= EXERCISE AIM =
Extract the lines up to and including the one that contains "[Two images are shown]", starting with the first line of the entries below, and omit the pictures.

BEGIN

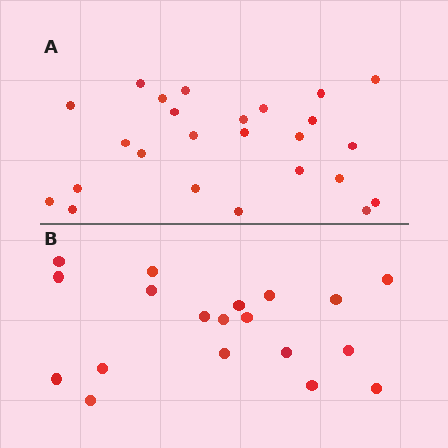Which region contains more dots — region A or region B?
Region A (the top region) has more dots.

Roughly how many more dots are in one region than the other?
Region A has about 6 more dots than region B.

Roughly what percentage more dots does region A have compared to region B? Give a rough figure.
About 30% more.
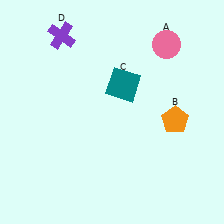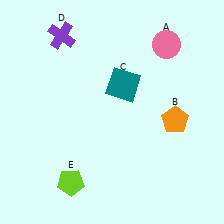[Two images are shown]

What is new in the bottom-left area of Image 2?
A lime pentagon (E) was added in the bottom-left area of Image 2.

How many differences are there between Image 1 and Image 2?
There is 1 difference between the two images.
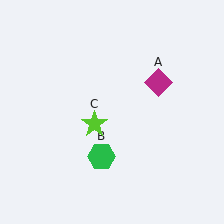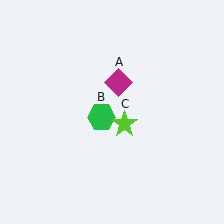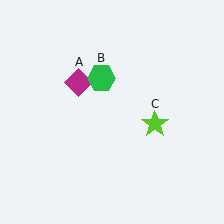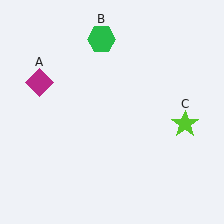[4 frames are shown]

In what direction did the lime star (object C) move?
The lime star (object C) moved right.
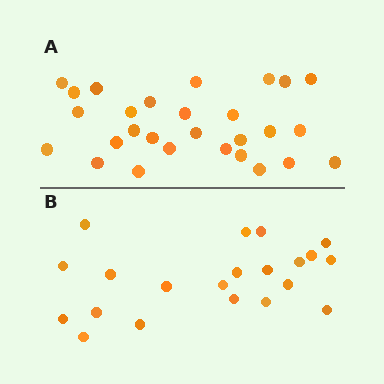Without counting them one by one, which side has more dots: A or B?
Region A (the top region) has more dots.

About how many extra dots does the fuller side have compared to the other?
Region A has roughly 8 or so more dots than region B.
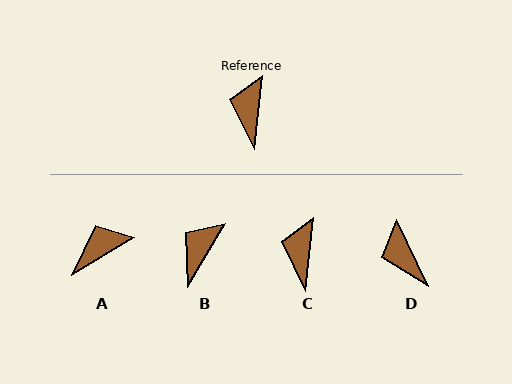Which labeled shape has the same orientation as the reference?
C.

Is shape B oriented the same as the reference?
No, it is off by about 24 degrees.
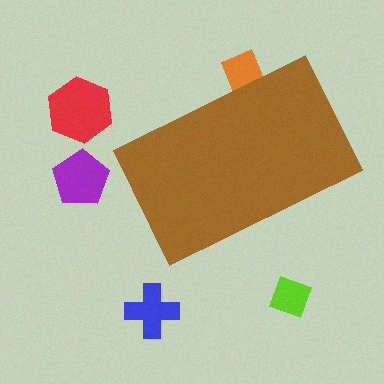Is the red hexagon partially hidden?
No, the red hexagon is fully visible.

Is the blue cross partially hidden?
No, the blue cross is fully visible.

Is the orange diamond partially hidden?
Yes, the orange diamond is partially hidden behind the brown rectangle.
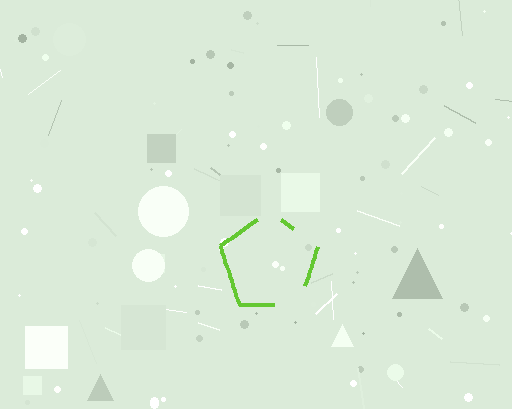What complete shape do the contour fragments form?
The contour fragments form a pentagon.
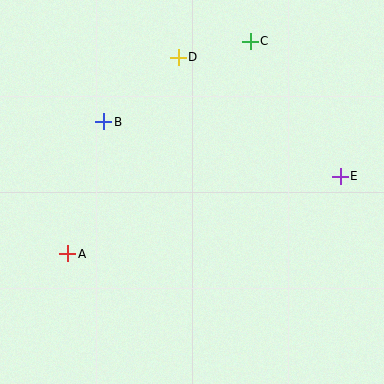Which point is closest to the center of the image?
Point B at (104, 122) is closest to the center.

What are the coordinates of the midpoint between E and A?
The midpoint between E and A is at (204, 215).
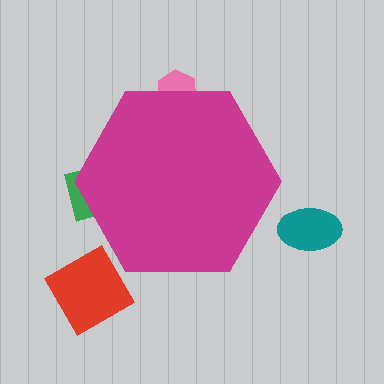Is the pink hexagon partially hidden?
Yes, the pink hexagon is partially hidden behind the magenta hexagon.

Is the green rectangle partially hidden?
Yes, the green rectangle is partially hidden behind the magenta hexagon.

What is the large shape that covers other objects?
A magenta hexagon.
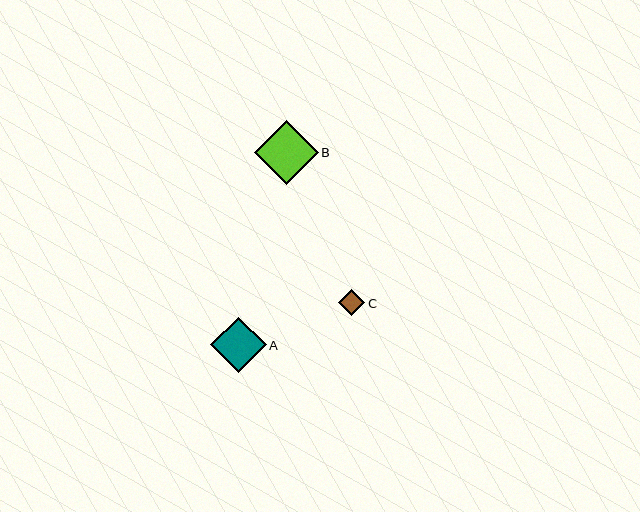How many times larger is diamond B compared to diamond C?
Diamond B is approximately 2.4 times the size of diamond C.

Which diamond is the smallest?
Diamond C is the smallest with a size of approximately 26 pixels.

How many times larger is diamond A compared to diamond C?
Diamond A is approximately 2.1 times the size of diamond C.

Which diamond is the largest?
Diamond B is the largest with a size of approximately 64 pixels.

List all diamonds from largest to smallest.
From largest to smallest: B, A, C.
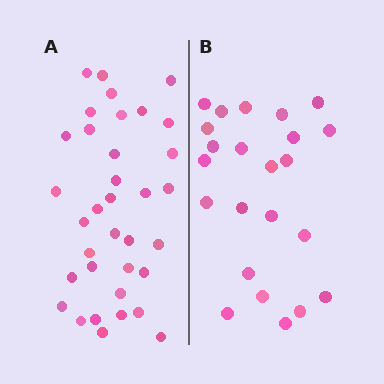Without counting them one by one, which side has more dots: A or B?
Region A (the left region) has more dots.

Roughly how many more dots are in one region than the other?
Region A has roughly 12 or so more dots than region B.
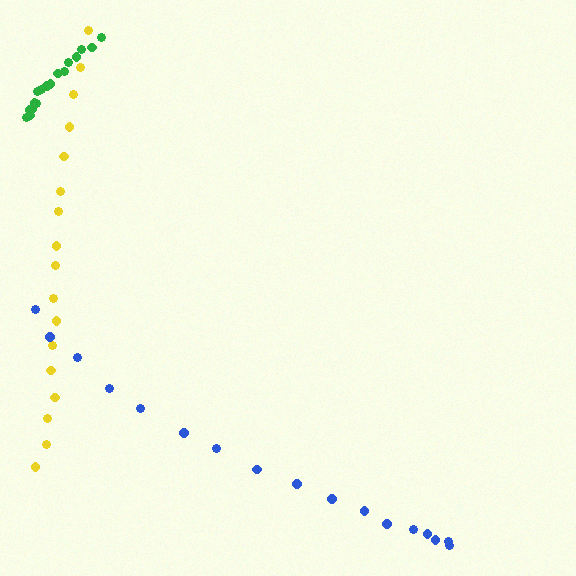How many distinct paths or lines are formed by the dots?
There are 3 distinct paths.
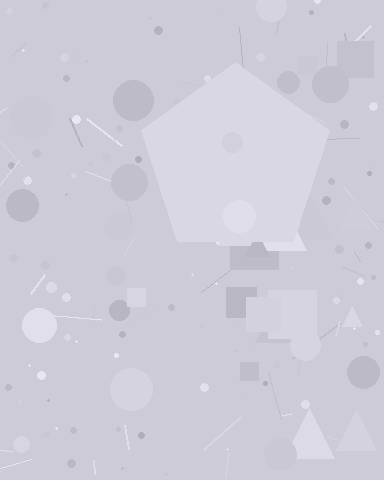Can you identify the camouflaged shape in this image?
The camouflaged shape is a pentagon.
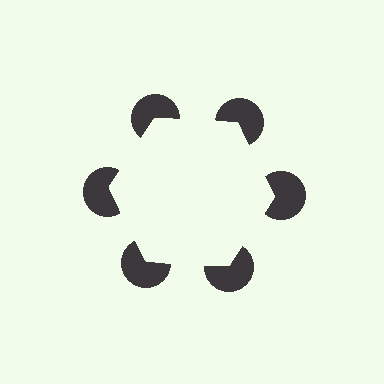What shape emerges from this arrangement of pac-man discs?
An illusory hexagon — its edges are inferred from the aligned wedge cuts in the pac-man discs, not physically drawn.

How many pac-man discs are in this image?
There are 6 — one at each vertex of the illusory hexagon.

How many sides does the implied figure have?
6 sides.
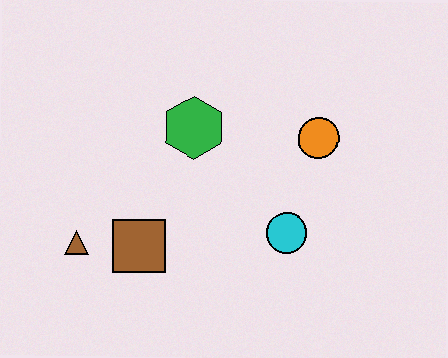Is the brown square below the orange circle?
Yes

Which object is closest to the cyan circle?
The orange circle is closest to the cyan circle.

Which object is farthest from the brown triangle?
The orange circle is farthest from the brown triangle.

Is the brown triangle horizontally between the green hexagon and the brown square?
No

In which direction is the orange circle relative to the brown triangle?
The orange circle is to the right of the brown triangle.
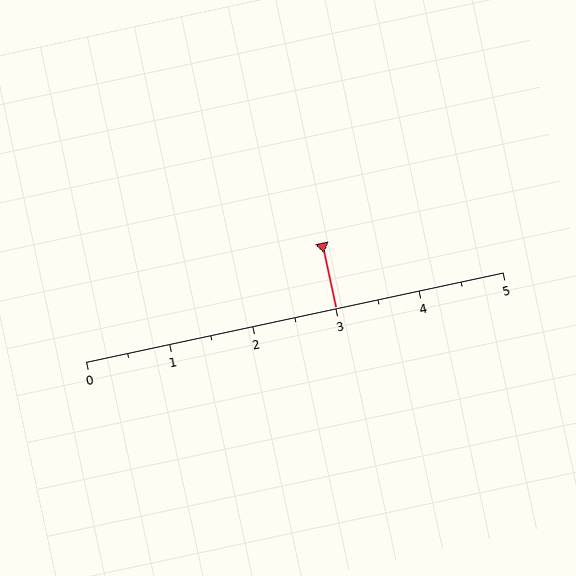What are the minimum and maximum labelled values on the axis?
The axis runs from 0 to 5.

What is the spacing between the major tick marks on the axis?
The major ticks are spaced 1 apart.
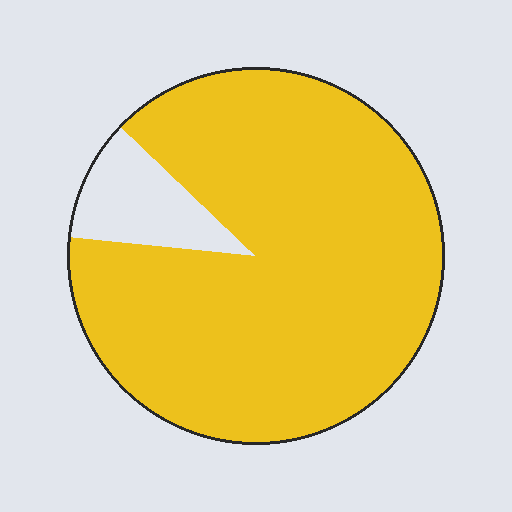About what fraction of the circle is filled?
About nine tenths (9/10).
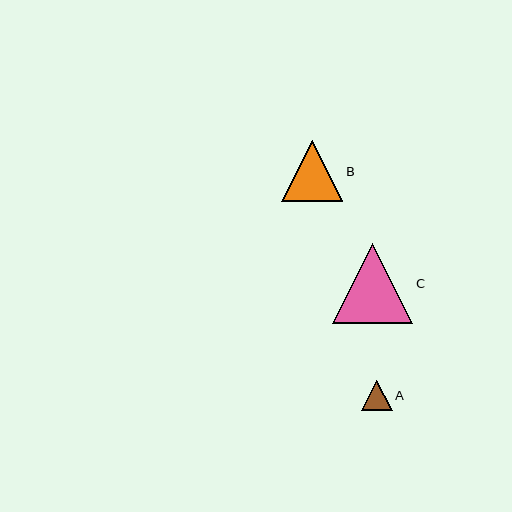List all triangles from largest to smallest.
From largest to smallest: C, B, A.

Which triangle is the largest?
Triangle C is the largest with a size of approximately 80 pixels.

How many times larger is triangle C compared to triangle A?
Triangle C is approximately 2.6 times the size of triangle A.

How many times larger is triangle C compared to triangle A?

END

= SOLUTION FOR THIS TASK =
Which region contains more dots — region A or region B?
Region A (the top region) has more dots.

Roughly how many more dots are in one region than the other?
Region A has about 6 more dots than region B.

Roughly what percentage more dots does region A have compared to region B? Give a rough figure.
About 30% more.
[Two images are shown]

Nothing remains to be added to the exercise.